(Data records)
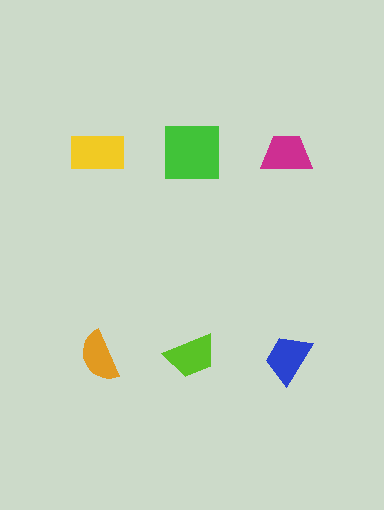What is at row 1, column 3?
A magenta trapezoid.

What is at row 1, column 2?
A green square.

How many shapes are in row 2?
3 shapes.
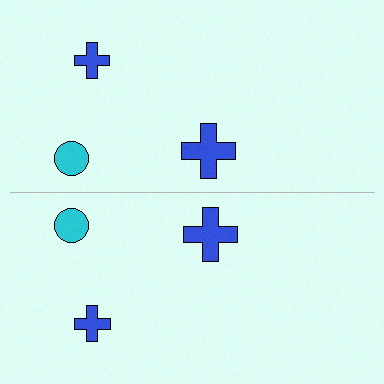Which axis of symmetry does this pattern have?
The pattern has a horizontal axis of symmetry running through the center of the image.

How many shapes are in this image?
There are 6 shapes in this image.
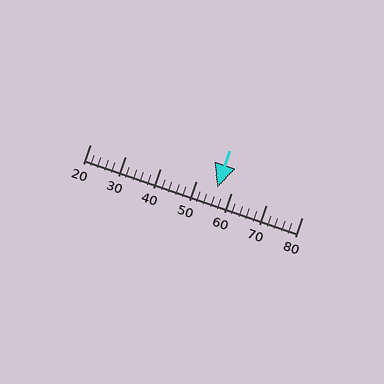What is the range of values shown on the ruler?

[Task requirements] What is needed is an exact reproduction of the data, pictures excluded.

[Task answer]
What is at row 1, column 3?
A magenta trapezoid.

What is at row 1, column 2?
A green square.

How many shapes are in row 2?
3 shapes.
Which axis of symmetry does this pattern have?
The pattern has a horizontal axis of symmetry running through the center of the image.

How many shapes are in this image?
There are 6 shapes in this image.
What is the range of values shown on the ruler?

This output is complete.